[Raw records]
# # # # #
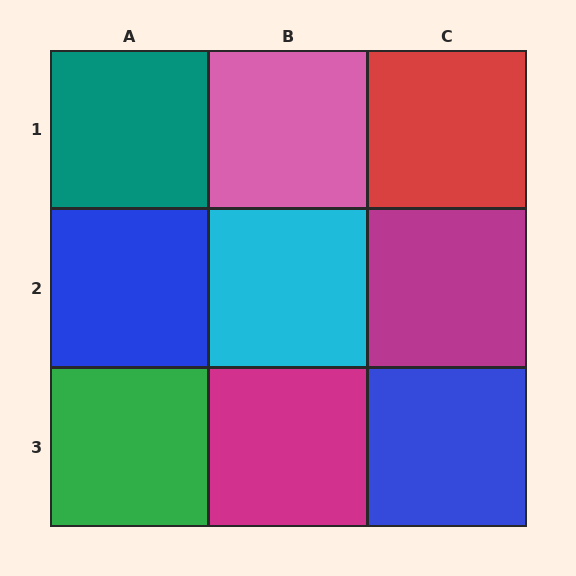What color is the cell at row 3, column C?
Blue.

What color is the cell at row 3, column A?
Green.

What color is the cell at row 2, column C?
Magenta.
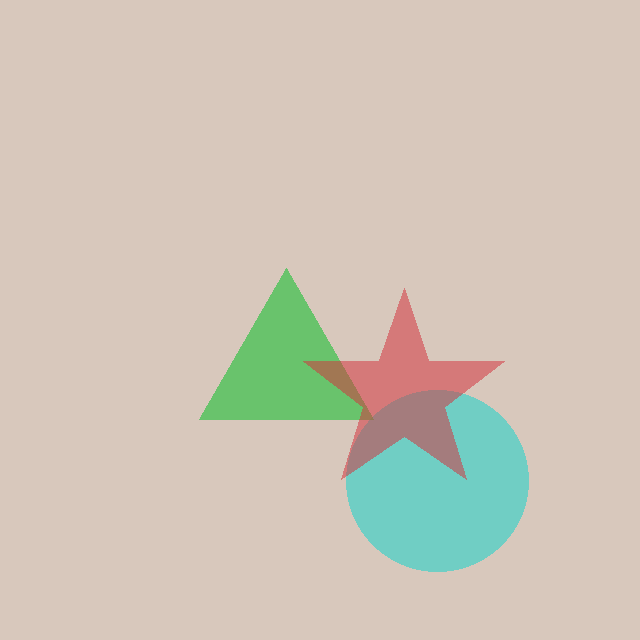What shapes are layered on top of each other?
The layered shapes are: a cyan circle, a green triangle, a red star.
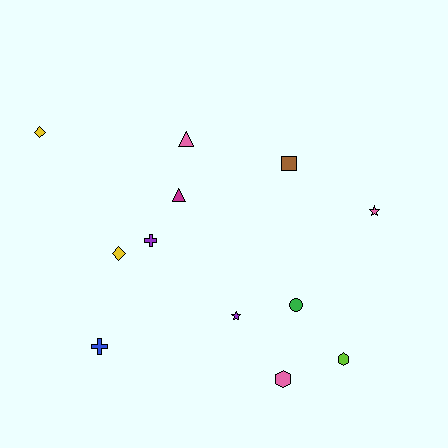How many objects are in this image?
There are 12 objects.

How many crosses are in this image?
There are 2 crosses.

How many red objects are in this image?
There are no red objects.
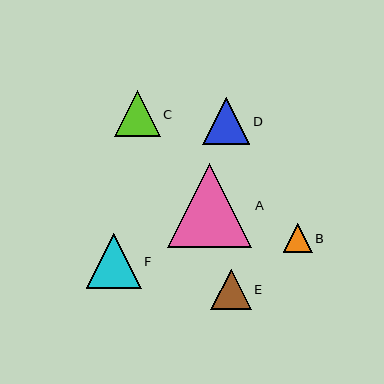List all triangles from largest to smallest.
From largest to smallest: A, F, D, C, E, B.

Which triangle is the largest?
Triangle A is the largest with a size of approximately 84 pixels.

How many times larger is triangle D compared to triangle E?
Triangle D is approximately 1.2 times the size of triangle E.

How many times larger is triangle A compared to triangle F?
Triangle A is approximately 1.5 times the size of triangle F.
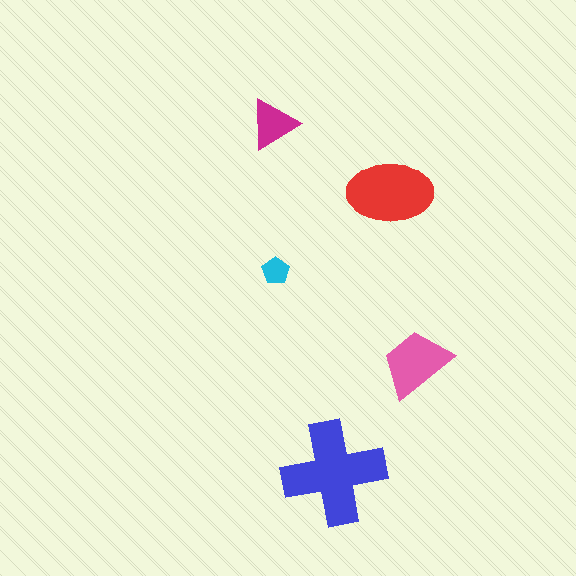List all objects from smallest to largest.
# # # # #
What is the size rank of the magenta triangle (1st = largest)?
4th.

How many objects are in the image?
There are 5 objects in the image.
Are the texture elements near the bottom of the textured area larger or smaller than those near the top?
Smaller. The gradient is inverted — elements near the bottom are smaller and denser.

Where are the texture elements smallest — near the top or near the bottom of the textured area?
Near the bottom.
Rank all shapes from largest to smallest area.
# # # # #
Exercise
Give again the lines from "What color is the cell at row 3, column C?" to "List all objects from smallest to largest." exactly, both of those lines included, and do not include any pictures.

Task output
What color is the cell at row 3, column C?
Blue.

What color is the cell at row 3, column A?
Green.

What color is the cell at row 2, column C?
Magenta.
What shapes are layered on top of each other?
The layered shapes are: a cyan circle, a green triangle, a red star.
How many objects are in this image?
There are 12 objects.

How many crosses are in this image?
There are 2 crosses.

How many red objects are in this image?
There are no red objects.
List all triangles from largest to smallest.
From largest to smallest: A, F, D, C, E, B.

Which triangle is the largest?
Triangle A is the largest with a size of approximately 84 pixels.

How many times larger is triangle D compared to triangle E?
Triangle D is approximately 1.2 times the size of triangle E.

How many times larger is triangle A compared to triangle F?
Triangle A is approximately 1.5 times the size of triangle F.
List all objects from smallest to largest.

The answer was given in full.